Records excerpted from a collection:
-- Begin --
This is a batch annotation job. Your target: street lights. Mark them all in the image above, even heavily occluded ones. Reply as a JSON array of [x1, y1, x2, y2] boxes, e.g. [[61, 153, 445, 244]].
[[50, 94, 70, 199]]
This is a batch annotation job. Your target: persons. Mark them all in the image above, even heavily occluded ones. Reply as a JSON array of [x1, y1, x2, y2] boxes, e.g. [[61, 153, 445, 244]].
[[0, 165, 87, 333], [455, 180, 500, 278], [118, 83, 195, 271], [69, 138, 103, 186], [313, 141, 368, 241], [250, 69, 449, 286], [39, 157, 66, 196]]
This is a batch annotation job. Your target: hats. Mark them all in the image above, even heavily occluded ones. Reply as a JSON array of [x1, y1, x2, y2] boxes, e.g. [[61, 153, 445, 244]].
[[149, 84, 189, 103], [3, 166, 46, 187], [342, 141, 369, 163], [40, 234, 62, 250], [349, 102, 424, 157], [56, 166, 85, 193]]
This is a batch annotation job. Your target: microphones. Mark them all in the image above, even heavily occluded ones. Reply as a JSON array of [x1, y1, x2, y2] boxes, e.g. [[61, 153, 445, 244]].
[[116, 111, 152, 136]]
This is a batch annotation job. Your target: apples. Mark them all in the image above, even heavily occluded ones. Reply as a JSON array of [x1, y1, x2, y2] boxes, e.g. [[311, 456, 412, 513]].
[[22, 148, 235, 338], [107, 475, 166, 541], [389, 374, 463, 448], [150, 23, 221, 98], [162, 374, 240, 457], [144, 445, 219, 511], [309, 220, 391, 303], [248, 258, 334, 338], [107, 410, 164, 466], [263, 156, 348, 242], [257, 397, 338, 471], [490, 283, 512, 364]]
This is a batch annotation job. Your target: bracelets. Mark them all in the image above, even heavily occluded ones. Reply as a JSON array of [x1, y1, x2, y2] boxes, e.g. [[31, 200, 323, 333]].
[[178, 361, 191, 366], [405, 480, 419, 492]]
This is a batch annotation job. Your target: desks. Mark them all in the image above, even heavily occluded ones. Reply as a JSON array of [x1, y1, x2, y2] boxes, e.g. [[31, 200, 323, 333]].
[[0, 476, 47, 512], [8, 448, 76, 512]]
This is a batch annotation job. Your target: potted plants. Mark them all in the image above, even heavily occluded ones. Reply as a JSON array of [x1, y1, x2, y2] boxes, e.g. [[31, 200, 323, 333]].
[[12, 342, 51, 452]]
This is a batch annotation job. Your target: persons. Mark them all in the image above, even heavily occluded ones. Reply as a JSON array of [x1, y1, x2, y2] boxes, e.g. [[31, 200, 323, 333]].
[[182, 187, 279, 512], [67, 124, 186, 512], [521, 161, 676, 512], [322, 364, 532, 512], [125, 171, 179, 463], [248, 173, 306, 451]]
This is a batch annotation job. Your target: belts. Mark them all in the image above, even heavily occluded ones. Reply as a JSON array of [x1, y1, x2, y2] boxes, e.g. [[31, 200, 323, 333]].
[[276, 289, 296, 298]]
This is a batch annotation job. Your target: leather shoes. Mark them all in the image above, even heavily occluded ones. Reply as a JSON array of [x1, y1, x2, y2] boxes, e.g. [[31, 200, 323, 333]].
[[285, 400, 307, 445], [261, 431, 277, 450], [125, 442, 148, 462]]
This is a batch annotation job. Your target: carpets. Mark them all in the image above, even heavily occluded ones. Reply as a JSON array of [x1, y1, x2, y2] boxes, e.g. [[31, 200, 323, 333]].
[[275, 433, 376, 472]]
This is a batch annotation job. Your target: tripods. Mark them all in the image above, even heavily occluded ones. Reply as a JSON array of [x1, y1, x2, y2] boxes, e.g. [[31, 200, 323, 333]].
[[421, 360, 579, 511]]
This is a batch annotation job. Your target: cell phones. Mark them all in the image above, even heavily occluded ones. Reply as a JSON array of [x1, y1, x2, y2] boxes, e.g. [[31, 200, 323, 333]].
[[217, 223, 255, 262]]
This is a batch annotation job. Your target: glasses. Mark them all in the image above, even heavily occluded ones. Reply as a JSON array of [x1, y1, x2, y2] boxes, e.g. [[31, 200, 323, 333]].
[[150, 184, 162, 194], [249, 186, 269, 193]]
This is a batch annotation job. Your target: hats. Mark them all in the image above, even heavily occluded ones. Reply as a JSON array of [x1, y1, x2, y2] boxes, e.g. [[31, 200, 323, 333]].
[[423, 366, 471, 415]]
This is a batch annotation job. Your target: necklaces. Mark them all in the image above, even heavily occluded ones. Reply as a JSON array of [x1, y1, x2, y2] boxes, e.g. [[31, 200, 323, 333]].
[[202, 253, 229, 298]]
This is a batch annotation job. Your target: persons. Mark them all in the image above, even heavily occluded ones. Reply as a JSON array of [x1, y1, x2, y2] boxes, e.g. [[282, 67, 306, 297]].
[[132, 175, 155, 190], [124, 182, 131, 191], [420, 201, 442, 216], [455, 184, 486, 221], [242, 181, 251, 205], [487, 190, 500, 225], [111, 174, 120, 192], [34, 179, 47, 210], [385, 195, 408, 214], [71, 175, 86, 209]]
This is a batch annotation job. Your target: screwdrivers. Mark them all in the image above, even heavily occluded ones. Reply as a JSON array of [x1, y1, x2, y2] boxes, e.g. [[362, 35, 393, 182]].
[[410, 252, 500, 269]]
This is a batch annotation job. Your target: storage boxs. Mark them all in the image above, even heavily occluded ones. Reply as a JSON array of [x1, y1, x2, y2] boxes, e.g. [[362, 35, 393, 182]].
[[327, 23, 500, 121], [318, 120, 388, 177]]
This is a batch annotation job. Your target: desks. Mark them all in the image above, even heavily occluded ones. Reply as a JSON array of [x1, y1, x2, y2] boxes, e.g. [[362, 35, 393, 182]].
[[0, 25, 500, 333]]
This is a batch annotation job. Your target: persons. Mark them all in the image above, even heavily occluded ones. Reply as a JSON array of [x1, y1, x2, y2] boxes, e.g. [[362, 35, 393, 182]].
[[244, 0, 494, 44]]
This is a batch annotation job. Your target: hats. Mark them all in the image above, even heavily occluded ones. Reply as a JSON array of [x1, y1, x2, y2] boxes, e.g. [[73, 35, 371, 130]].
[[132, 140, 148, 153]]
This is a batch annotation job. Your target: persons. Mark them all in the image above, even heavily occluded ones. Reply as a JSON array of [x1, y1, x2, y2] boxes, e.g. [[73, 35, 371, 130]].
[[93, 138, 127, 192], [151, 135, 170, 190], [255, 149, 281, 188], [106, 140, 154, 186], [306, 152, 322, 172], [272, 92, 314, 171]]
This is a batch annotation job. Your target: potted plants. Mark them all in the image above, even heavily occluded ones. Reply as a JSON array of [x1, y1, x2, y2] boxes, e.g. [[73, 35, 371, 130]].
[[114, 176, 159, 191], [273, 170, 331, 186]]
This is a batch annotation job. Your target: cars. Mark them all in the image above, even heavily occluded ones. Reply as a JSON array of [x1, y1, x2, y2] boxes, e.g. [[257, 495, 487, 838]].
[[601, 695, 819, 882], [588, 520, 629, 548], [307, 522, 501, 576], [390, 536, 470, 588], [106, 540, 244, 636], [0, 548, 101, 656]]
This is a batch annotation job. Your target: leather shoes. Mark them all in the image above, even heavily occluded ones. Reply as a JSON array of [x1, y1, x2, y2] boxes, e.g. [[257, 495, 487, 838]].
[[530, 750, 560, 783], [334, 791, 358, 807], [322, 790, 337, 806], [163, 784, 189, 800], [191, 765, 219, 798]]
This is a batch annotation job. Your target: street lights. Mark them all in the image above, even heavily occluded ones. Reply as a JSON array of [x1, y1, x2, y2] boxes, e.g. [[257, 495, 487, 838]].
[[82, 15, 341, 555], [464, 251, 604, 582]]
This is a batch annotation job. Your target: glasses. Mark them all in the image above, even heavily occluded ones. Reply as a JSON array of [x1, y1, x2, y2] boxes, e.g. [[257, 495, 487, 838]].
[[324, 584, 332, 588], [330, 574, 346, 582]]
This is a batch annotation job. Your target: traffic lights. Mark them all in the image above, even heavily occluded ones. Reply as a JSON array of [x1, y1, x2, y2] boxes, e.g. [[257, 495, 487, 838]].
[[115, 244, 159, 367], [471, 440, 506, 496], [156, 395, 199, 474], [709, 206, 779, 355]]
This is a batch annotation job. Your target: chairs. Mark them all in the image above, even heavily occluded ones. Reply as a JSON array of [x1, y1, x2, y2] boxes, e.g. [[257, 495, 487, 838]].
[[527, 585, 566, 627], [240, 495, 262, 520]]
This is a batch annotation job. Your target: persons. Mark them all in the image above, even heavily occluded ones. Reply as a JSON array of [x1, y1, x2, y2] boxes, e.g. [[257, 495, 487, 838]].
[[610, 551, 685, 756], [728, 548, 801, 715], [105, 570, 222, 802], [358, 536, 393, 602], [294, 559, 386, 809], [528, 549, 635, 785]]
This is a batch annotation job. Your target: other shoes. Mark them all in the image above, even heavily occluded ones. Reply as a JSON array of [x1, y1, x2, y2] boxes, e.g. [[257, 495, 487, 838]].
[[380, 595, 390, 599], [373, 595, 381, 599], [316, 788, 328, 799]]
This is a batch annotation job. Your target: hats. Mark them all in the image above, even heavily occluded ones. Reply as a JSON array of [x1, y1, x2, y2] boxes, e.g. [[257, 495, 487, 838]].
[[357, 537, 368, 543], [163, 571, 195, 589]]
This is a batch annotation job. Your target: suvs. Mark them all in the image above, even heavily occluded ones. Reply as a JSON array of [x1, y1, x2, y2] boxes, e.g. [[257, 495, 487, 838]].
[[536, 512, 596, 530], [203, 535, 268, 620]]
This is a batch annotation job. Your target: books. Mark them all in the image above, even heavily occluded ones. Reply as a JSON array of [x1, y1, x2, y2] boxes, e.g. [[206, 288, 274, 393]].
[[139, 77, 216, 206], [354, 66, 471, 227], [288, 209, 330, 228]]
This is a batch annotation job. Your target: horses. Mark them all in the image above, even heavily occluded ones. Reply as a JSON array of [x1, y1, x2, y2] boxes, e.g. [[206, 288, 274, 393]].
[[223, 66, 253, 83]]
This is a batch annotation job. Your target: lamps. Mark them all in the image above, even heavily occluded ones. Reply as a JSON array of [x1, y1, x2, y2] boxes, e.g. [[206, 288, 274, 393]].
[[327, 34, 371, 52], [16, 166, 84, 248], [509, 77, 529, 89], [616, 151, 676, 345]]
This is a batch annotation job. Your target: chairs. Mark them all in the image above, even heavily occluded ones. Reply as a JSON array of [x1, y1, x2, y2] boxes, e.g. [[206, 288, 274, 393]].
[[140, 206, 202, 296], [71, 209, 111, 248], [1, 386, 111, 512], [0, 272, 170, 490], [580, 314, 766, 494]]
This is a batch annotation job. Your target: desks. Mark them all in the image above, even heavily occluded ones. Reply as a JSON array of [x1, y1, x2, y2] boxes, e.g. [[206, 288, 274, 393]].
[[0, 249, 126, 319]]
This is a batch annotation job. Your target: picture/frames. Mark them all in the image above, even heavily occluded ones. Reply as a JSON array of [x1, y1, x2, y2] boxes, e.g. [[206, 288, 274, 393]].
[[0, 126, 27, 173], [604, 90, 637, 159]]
-- End --
What is asked
Please reproduce, word for word, the stretch of lines from the start of the records through the line containing "[[178, 361, 191, 366], [405, 480, 419, 492]]", including that line.

Answer below
This is a batch annotation job. Your target: street lights. Mark them all in the image above, even heavily occluded ones. Reply as a JSON array of [x1, y1, x2, y2] boxes, e.g. [[61, 153, 445, 244]].
[[50, 94, 70, 199]]
This is a batch annotation job. Your target: persons. Mark them all in the image above, even heavily occluded ones. Reply as a JSON array of [x1, y1, x2, y2] boxes, e.g. [[61, 153, 445, 244]].
[[0, 165, 87, 333], [455, 180, 500, 278], [118, 83, 195, 271], [69, 138, 103, 186], [313, 141, 368, 241], [250, 69, 449, 286], [39, 157, 66, 196]]
This is a batch annotation job. Your target: hats. Mark them all in the image above, even heavily occluded ones. Reply as a JSON array of [x1, y1, x2, y2] boxes, e.g. [[61, 153, 445, 244]].
[[149, 84, 189, 103], [3, 166, 46, 187], [342, 141, 369, 163], [40, 234, 62, 250], [349, 102, 424, 157], [56, 166, 85, 193]]
This is a batch annotation job. Your target: microphones. Mark them all in the image above, even heavily occluded ones. Reply as a JSON array of [x1, y1, x2, y2] boxes, e.g. [[61, 153, 445, 244]].
[[116, 111, 152, 136]]
This is a batch annotation job. Your target: apples. Mark them all in the image above, even heavily occluded ones. Reply as a JSON array of [x1, y1, x2, y2] boxes, e.g. [[311, 456, 412, 513]].
[[22, 148, 235, 338], [107, 475, 166, 541], [389, 374, 463, 448], [150, 23, 221, 98], [162, 374, 240, 457], [144, 445, 219, 511], [309, 220, 391, 303], [248, 258, 334, 338], [107, 410, 164, 466], [263, 156, 348, 242], [257, 397, 338, 471], [490, 283, 512, 364]]
This is a batch annotation job. Your target: bracelets. Mark them all in the image above, even heavily occluded ones. Reply as a JSON array of [x1, y1, x2, y2] boxes, e.g. [[31, 200, 323, 333]].
[[178, 361, 191, 366], [405, 480, 419, 492]]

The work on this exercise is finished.